** start Entries supplied **

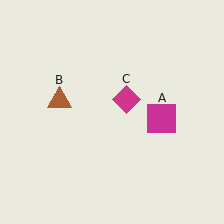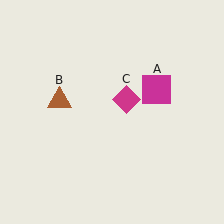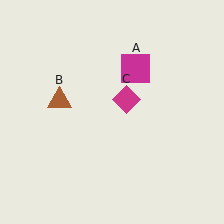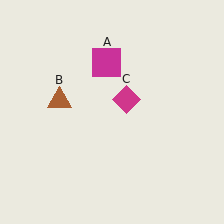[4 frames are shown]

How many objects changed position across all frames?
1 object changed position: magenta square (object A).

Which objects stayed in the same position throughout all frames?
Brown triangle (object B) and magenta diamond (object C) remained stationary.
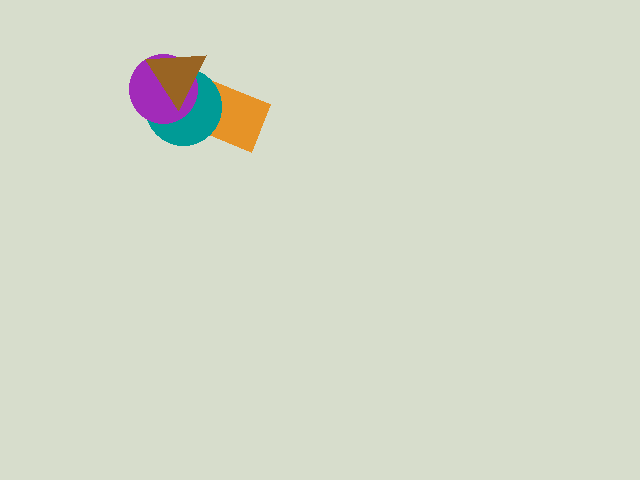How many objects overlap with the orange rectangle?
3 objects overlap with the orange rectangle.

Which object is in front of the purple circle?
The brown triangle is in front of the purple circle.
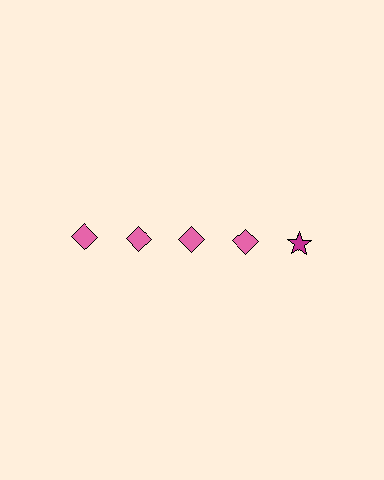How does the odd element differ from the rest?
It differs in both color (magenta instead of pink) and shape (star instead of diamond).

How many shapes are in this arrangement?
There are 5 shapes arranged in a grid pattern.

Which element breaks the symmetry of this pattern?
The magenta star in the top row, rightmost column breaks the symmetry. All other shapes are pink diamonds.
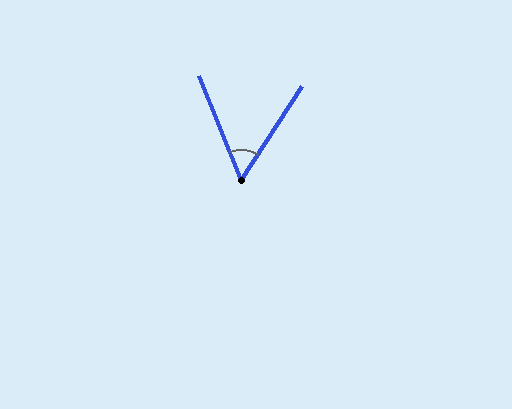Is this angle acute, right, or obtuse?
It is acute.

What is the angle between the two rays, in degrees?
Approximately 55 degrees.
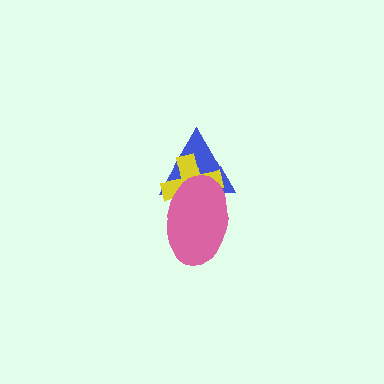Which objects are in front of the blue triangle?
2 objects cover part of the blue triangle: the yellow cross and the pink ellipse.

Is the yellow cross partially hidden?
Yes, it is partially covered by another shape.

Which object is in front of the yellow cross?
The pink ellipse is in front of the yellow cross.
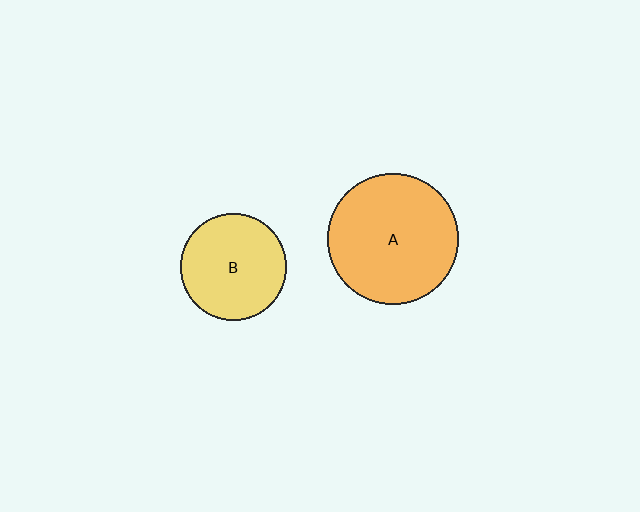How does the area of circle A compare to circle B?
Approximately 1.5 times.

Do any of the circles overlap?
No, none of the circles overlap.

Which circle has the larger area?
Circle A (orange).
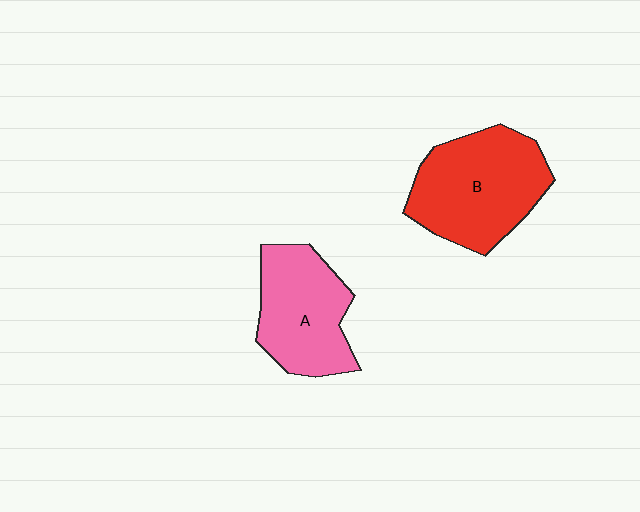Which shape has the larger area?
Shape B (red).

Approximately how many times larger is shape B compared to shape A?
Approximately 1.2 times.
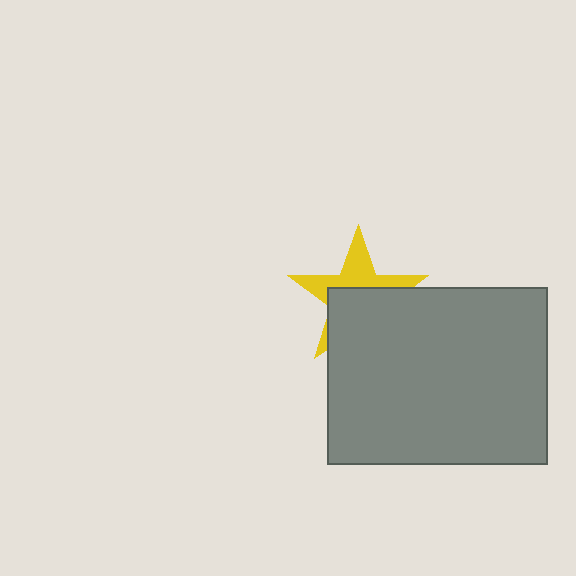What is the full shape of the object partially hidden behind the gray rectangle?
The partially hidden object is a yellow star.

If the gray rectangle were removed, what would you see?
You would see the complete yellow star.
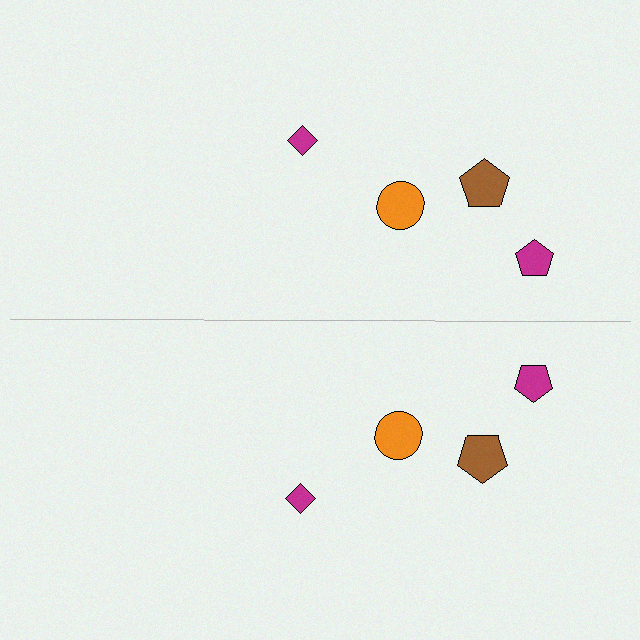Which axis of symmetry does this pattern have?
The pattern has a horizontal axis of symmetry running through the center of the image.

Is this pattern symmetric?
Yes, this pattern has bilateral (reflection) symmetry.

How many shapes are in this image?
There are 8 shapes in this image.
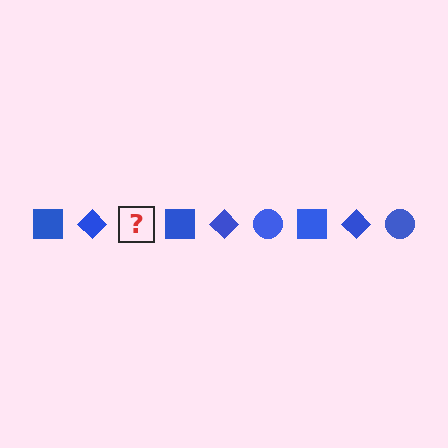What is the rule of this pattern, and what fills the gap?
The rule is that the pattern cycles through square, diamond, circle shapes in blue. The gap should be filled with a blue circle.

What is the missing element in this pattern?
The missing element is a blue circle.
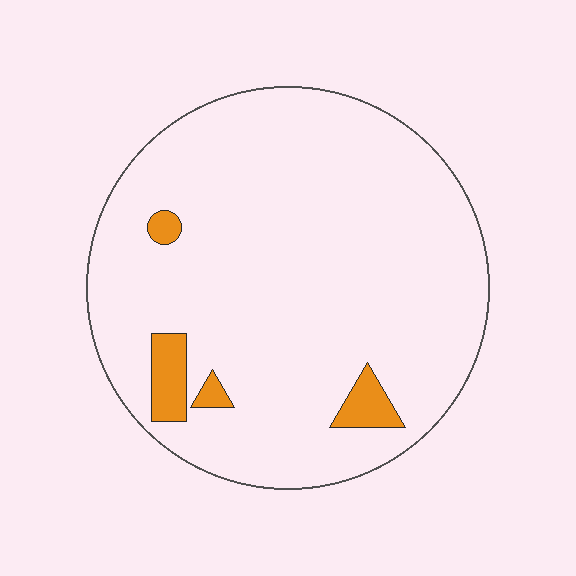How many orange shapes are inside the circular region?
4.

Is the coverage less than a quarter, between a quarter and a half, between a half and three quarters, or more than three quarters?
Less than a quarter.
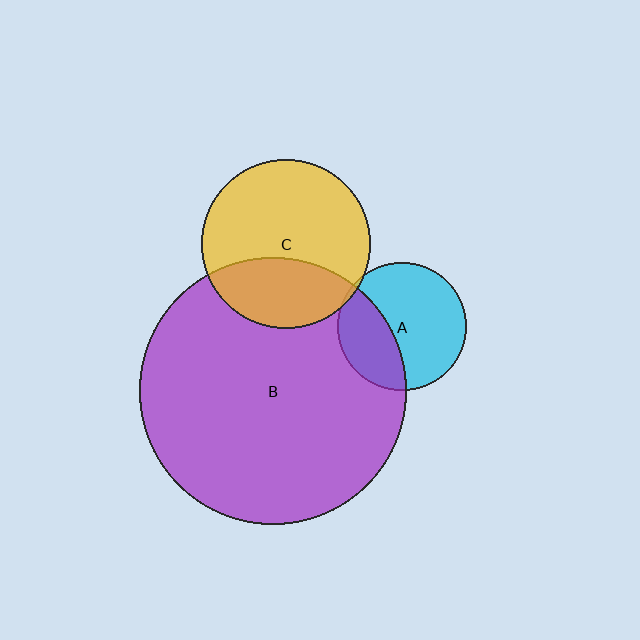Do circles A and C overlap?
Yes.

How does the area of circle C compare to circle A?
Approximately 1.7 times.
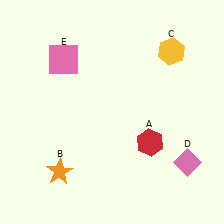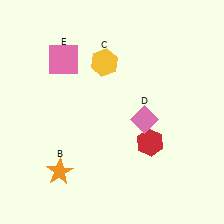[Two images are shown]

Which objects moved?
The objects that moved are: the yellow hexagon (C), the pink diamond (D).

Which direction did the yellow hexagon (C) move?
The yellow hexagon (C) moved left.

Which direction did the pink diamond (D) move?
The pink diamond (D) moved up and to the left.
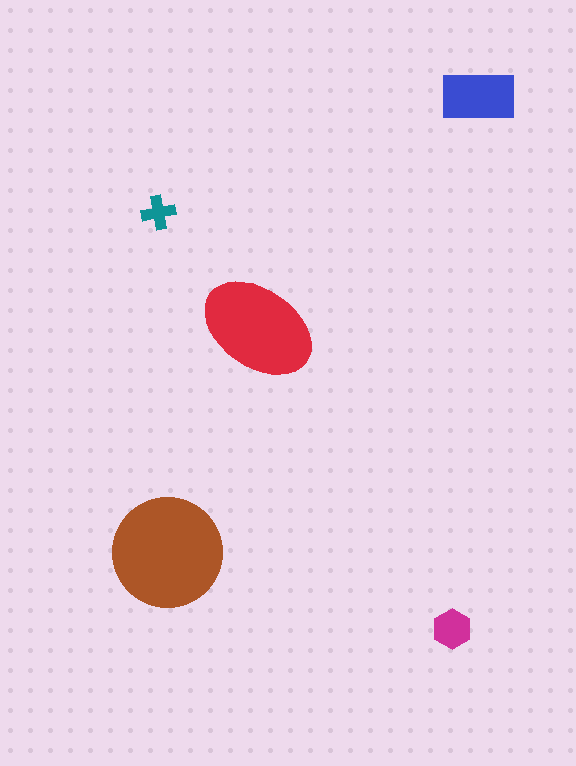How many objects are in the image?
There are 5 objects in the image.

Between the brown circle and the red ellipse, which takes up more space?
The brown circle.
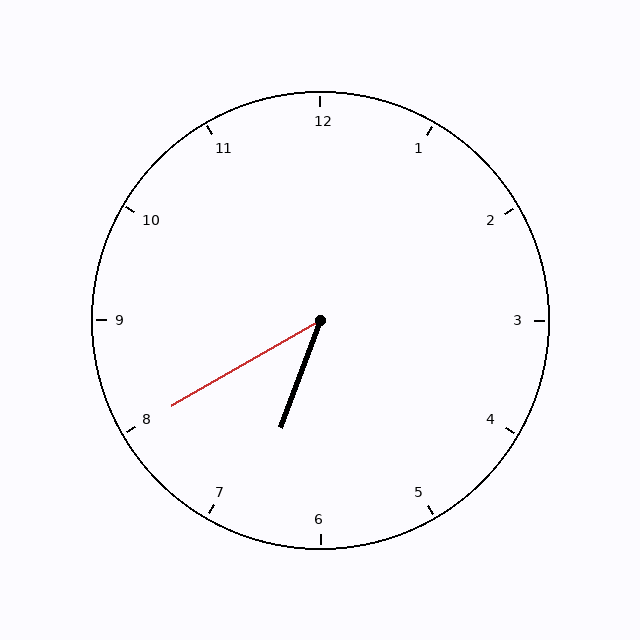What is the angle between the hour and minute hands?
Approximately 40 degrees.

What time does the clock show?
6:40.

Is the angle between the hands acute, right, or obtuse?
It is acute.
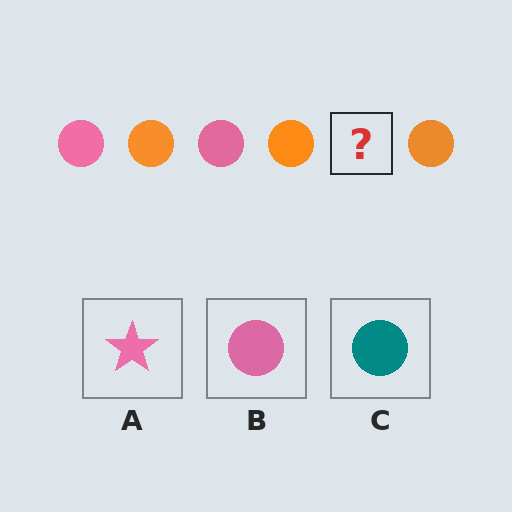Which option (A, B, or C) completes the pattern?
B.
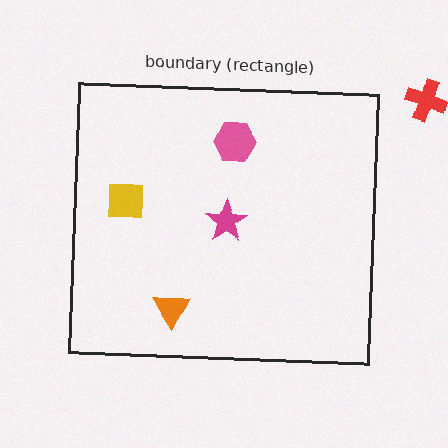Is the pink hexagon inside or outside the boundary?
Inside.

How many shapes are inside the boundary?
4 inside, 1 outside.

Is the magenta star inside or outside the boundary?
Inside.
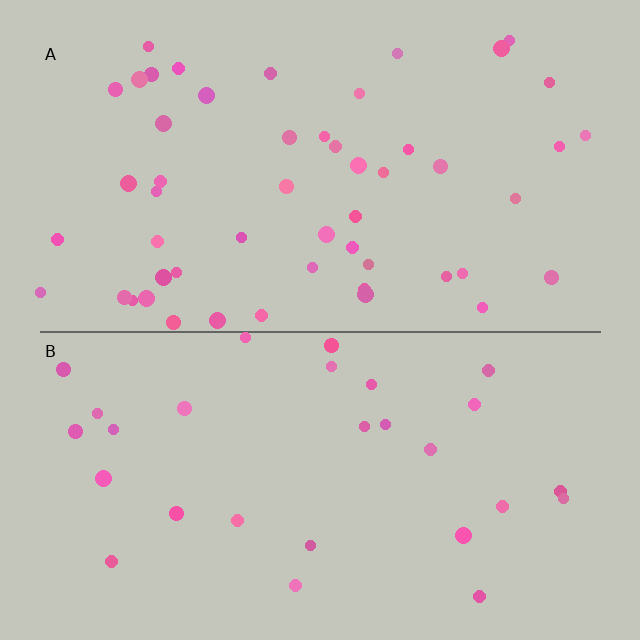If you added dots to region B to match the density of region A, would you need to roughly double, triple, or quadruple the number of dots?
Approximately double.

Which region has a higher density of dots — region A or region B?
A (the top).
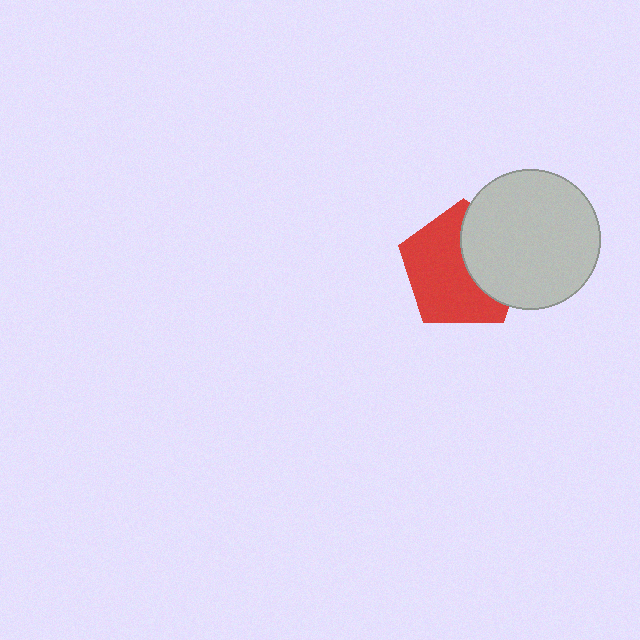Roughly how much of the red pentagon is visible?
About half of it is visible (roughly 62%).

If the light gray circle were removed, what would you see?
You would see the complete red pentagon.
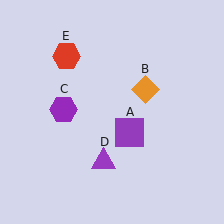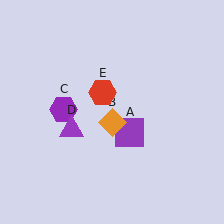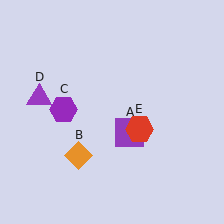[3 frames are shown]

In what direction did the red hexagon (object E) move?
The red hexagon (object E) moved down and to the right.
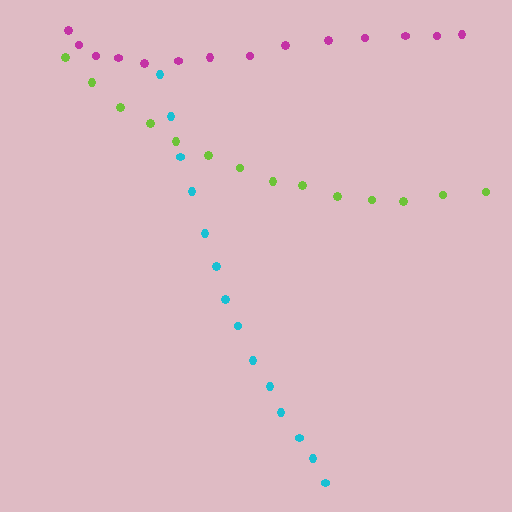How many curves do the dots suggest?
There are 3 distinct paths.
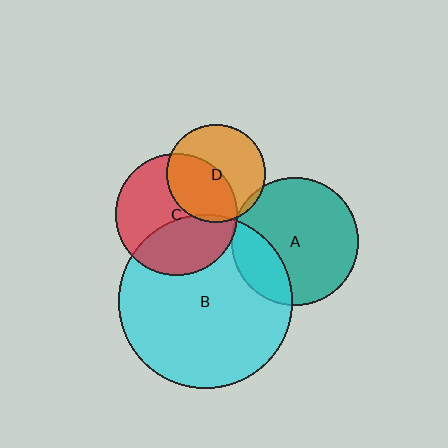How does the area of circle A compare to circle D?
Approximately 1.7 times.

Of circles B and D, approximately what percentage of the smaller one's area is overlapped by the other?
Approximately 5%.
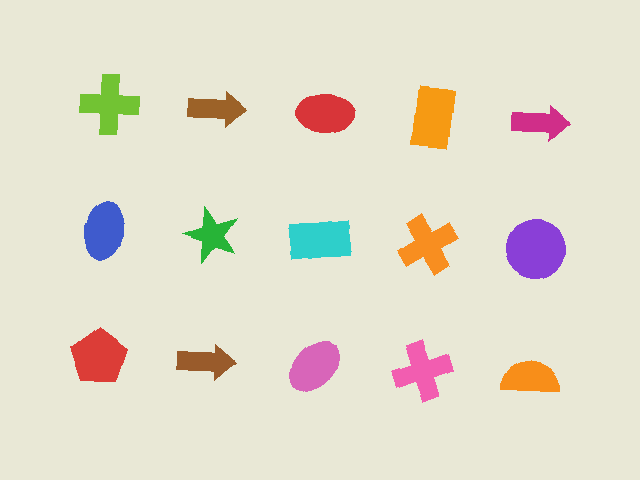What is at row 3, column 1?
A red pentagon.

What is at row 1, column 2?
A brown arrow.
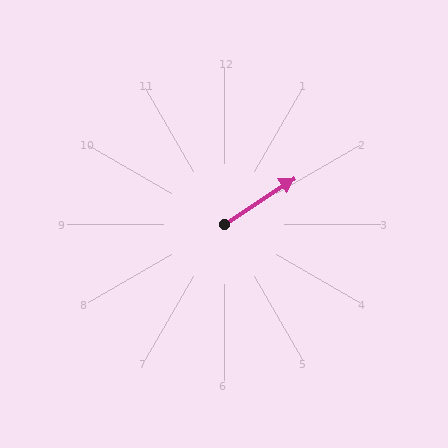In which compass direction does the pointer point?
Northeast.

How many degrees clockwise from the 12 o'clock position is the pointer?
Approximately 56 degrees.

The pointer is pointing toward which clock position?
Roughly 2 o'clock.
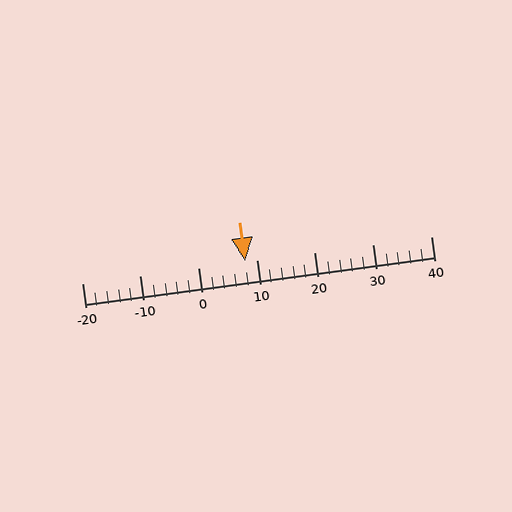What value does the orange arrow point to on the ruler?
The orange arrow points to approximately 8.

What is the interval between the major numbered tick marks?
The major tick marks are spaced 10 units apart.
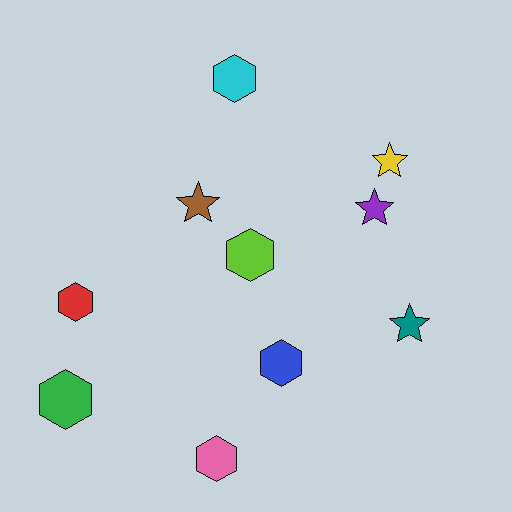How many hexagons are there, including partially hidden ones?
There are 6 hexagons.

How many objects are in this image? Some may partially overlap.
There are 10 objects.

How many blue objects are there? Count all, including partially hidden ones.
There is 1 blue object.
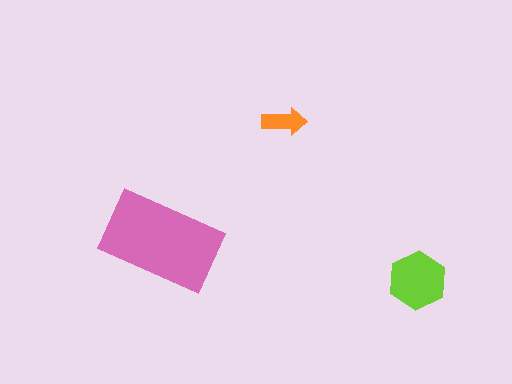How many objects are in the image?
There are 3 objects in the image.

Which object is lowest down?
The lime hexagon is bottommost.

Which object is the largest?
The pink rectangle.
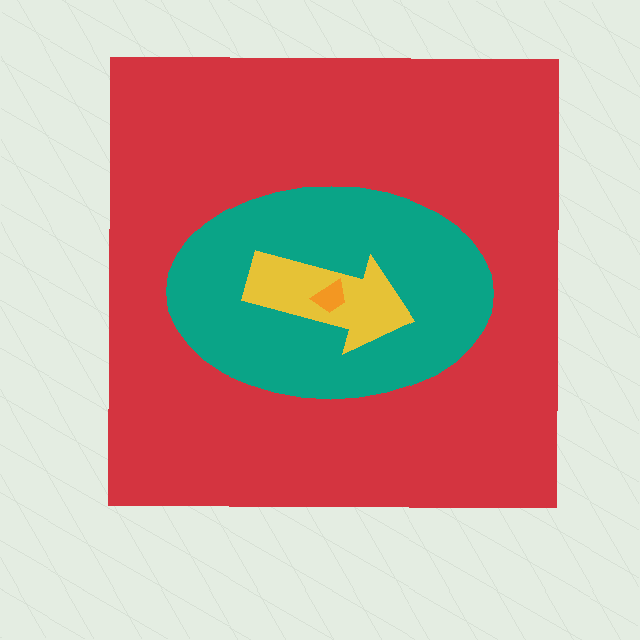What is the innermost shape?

** end Entries supplied **

# [The task]
Exactly the lines from the one with "Which option (A, B, or" through the one with "[3 frames are shown]" are to be reproduced, and no pictures with them.

# [Exercise answer]
Which option (A, B, or C) completes the pattern?
B.
Is the pink hexagon inside or outside the boundary?
Inside.

How many shapes are inside the boundary?
4 inside, 1 outside.

Is the magenta star inside or outside the boundary?
Inside.
If you added dots to region B to match the density of region A, would you need to roughly double, triple, or quadruple the number of dots?
Approximately double.

Which region has a higher density of dots — region A or region B?
A (the top).
Roughly how much of the red pentagon is visible?
About half of it is visible (roughly 62%).

If the light gray circle were removed, what would you see?
You would see the complete red pentagon.
[3 frames are shown]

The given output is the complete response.